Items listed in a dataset

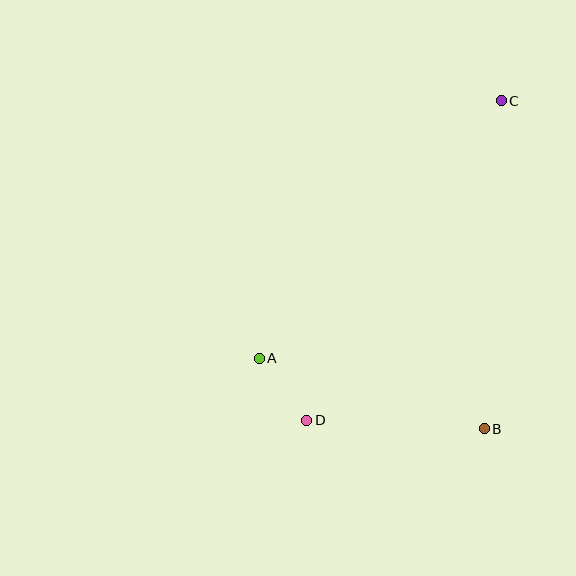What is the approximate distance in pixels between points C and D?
The distance between C and D is approximately 374 pixels.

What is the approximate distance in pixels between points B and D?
The distance between B and D is approximately 178 pixels.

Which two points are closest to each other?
Points A and D are closest to each other.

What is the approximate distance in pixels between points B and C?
The distance between B and C is approximately 328 pixels.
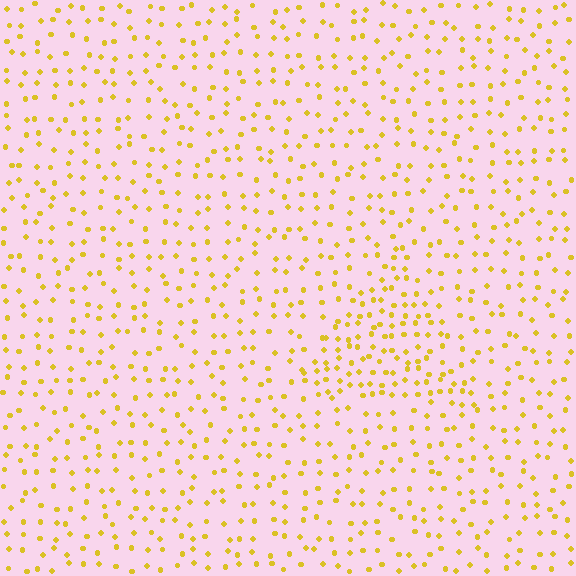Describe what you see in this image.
The image contains small yellow elements arranged at two different densities. A triangle-shaped region is visible where the elements are more densely packed than the surrounding area.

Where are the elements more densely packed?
The elements are more densely packed inside the triangle boundary.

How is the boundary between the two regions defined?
The boundary is defined by a change in element density (approximately 1.9x ratio). All elements are the same color, size, and shape.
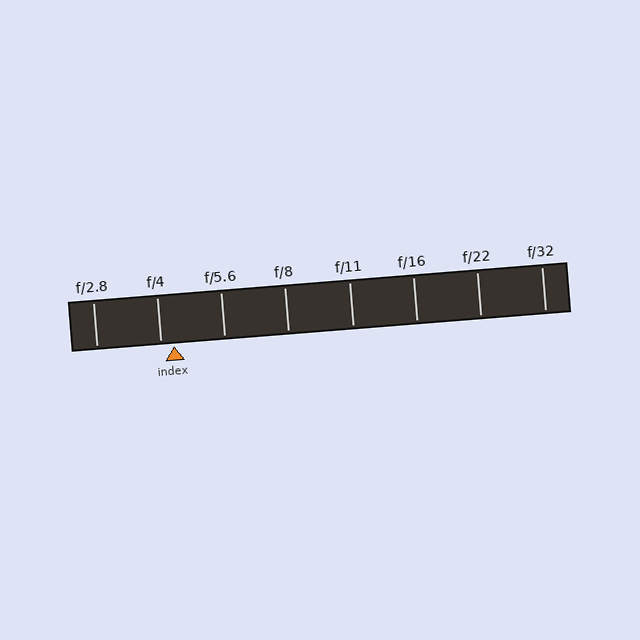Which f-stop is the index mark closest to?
The index mark is closest to f/4.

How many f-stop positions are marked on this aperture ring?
There are 8 f-stop positions marked.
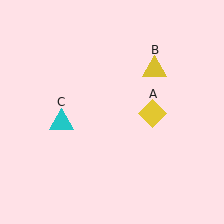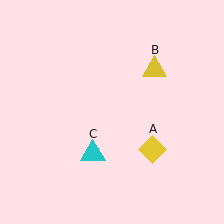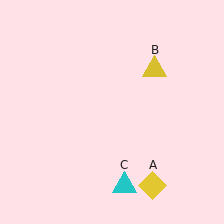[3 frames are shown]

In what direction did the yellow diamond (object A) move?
The yellow diamond (object A) moved down.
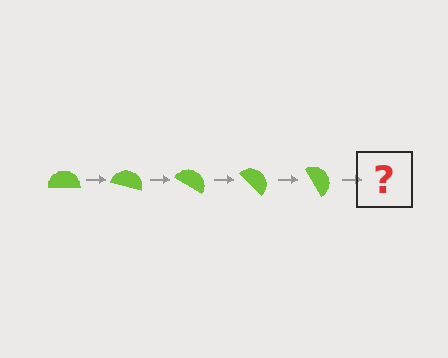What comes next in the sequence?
The next element should be a lime semicircle rotated 75 degrees clockwise.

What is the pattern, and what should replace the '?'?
The pattern is that the semicircle rotates 15 degrees clockwise each step. The '?' should be a lime semicircle rotated 75 degrees clockwise.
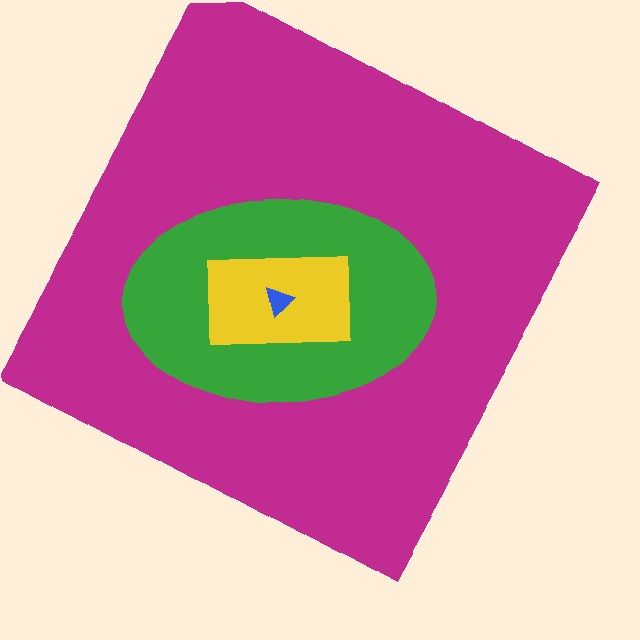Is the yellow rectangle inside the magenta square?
Yes.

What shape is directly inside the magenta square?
The green ellipse.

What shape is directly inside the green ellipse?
The yellow rectangle.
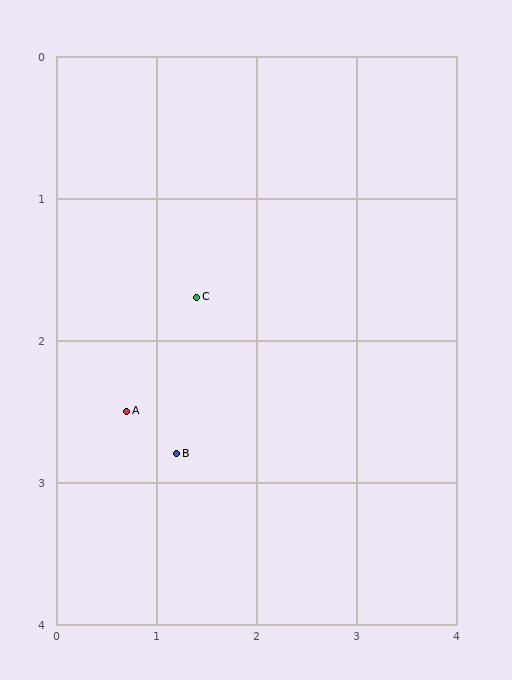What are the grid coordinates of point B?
Point B is at approximately (1.2, 2.8).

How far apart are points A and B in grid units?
Points A and B are about 0.6 grid units apart.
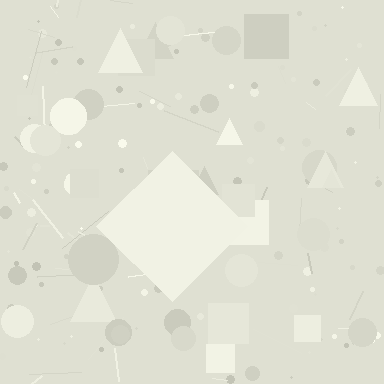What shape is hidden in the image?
A diamond is hidden in the image.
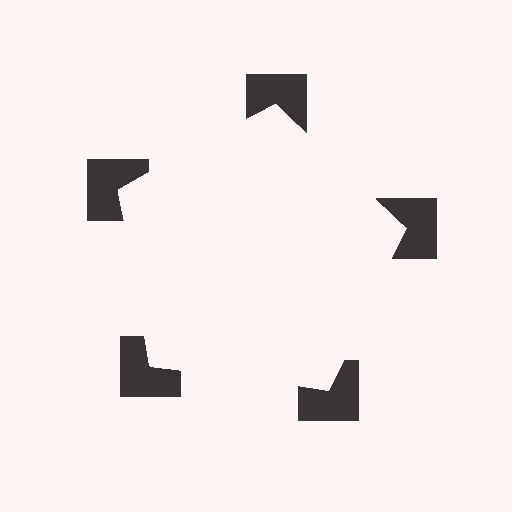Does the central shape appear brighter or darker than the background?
It typically appears slightly brighter than the background, even though no actual brightness change is drawn.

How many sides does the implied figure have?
5 sides.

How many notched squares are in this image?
There are 5 — one at each vertex of the illusory pentagon.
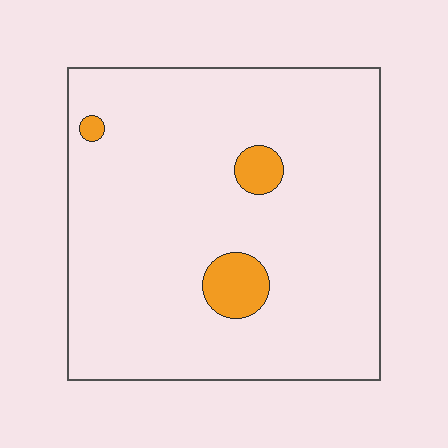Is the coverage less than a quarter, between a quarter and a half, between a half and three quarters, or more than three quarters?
Less than a quarter.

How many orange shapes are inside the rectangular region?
3.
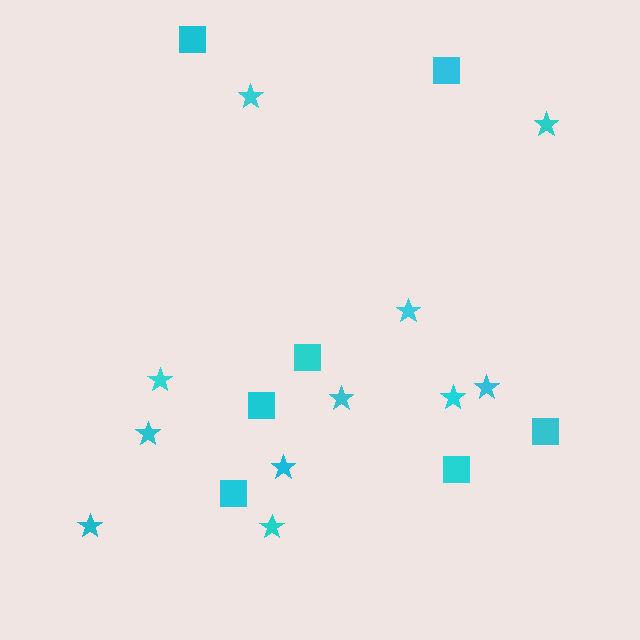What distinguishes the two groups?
There are 2 groups: one group of stars (11) and one group of squares (7).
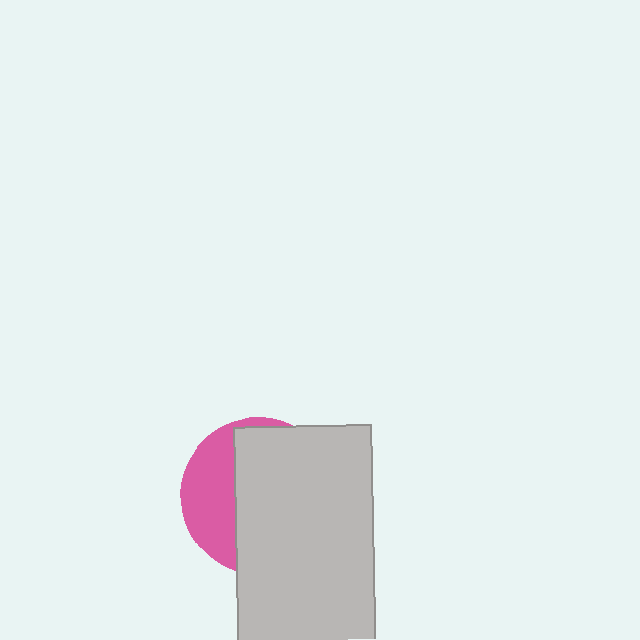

■ EXERCISE TASK:
Retype only the lines from the one with "How is the boundary" through the final line of the entries, please, and keep the pictures out.

■ ANSWER TO THE EXERCISE:
How is the boundary between the two regions defined?
The boundary is defined by a change in element density (approximately 1.9x ratio). All elements are the same color, size, and shape.
Which f-stop is the index mark closest to?
The index mark is closest to f/4.

How many f-stop positions are marked on this aperture ring?
There are 8 f-stop positions marked.
[3 frames are shown]

In what direction did the yellow diamond (object A) move?
The yellow diamond (object A) moved down.
What comes next in the sequence?
The next element should be a lime semicircle rotated 75 degrees clockwise.

What is the pattern, and what should replace the '?'?
The pattern is that the semicircle rotates 15 degrees clockwise each step. The '?' should be a lime semicircle rotated 75 degrees clockwise.
Is the yellow rectangle inside the magenta square?
Yes.

What shape is directly inside the magenta square?
The green ellipse.

What shape is directly inside the green ellipse?
The yellow rectangle.
What are the grid coordinates of point B?
Point B is at approximately (1.2, 2.8).

How far apart are points A and B in grid units?
Points A and B are about 0.6 grid units apart.
What shape is hidden in the image?
A diamond is hidden in the image.
Does the central shape appear brighter or darker than the background?
It typically appears slightly brighter than the background, even though no actual brightness change is drawn.

How many sides does the implied figure have?
5 sides.

How many notched squares are in this image?
There are 5 — one at each vertex of the illusory pentagon.
Is the coverage less than a quarter, between a quarter and a half, between a half and three quarters, or more than three quarters?
Less than a quarter.

How many orange shapes are inside the rectangular region?
3.
What distinguishes the two groups?
There are 2 groups: one group of stars (11) and one group of squares (7).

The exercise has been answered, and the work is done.